* _EXERCISE AIM_:
Skip any picture you find and retype all the remaining lines exactly.

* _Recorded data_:

»»

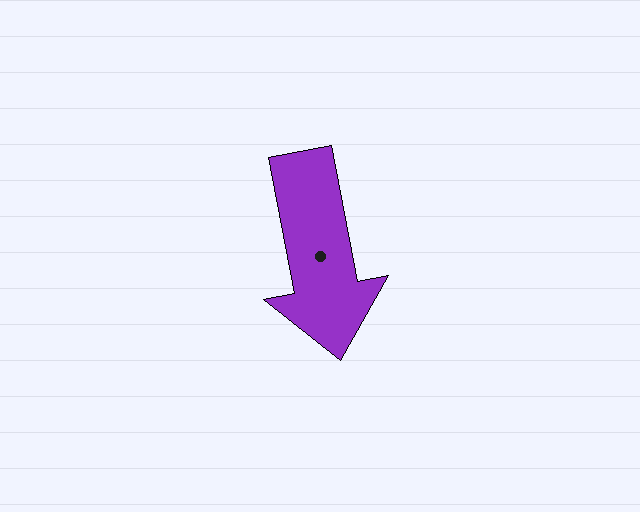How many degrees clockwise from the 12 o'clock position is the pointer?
Approximately 169 degrees.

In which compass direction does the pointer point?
South.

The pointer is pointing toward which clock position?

««

* _TASK RESULT_:
How many degrees clockwise from the 12 o'clock position is the pointer?
Approximately 169 degrees.

In which compass direction does the pointer point?
South.

The pointer is pointing toward which clock position?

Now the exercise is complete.